== Data lines ==
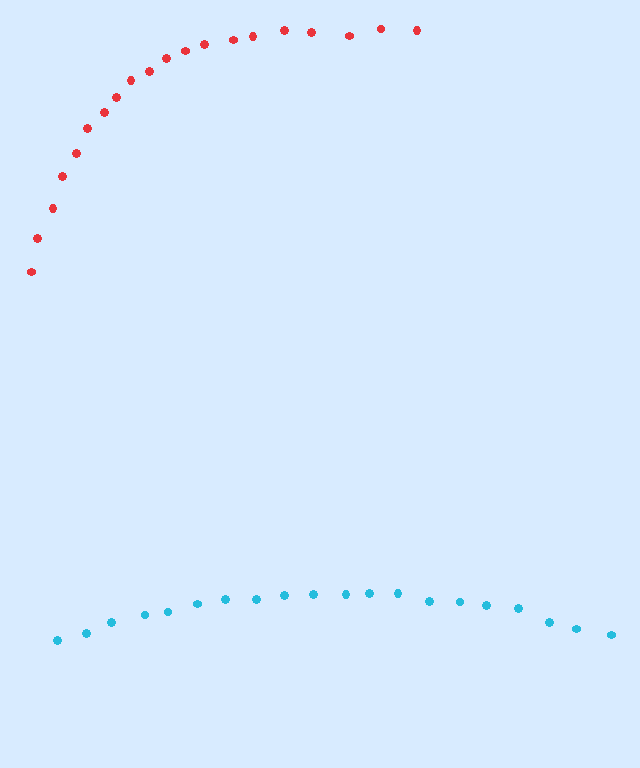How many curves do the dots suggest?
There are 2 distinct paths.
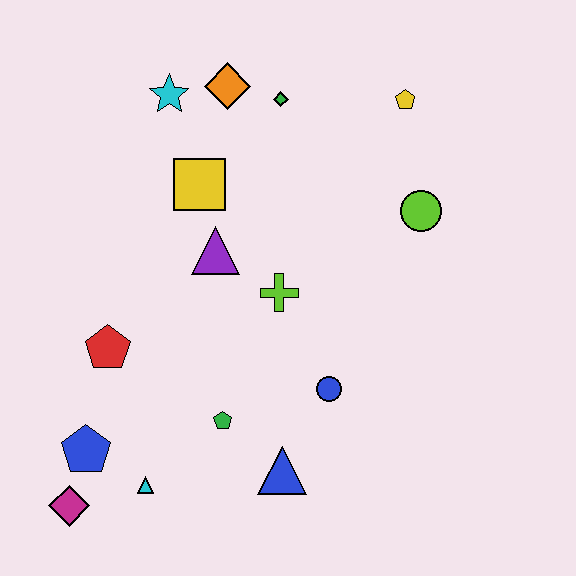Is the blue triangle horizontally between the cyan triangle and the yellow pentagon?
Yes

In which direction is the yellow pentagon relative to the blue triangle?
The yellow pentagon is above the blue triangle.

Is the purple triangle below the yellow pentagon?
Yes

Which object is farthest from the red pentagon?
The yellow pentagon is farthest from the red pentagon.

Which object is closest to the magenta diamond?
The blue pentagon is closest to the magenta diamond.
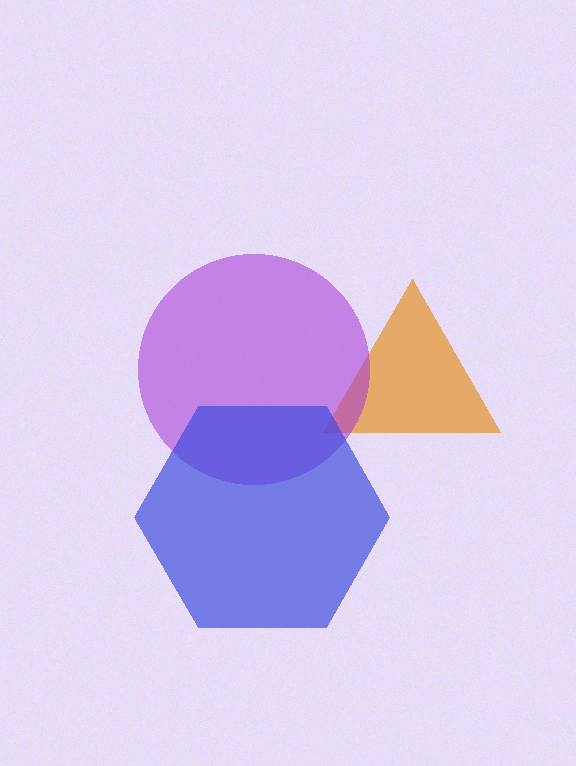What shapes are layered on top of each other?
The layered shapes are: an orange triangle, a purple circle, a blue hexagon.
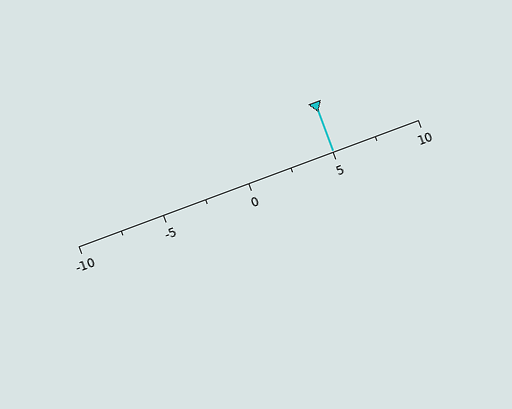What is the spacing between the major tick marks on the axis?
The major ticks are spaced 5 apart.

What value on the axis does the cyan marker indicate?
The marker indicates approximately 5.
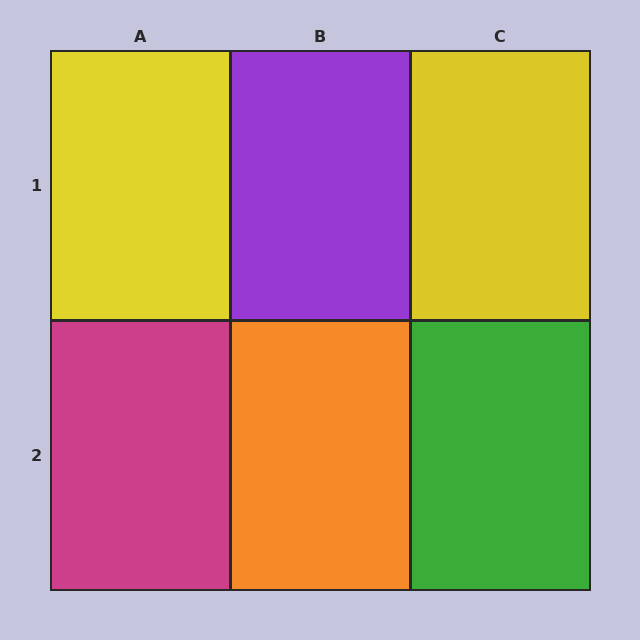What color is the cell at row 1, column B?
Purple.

== Written request ==
Go back to the records above and write them out exactly, without the pictures.

== Exercise solution ==
How many curves do the dots suggest?
There are 2 distinct paths.
Is the blue triangle horizontally between the cyan triangle and the yellow pentagon?
Yes

In which direction is the yellow pentagon relative to the blue triangle?
The yellow pentagon is above the blue triangle.

Is the purple triangle below the yellow pentagon?
Yes

Which object is farthest from the red pentagon?
The yellow pentagon is farthest from the red pentagon.

Which object is closest to the magenta diamond?
The blue pentagon is closest to the magenta diamond.
What shapes are layered on top of each other?
The layered shapes are: an orange triangle, a purple circle, a blue hexagon.
What is the spacing between the major tick marks on the axis?
The major ticks are spaced 5 apart.

What value on the axis does the cyan marker indicate?
The marker indicates approximately 5.
What color is the cell at row 1, column B?
Purple.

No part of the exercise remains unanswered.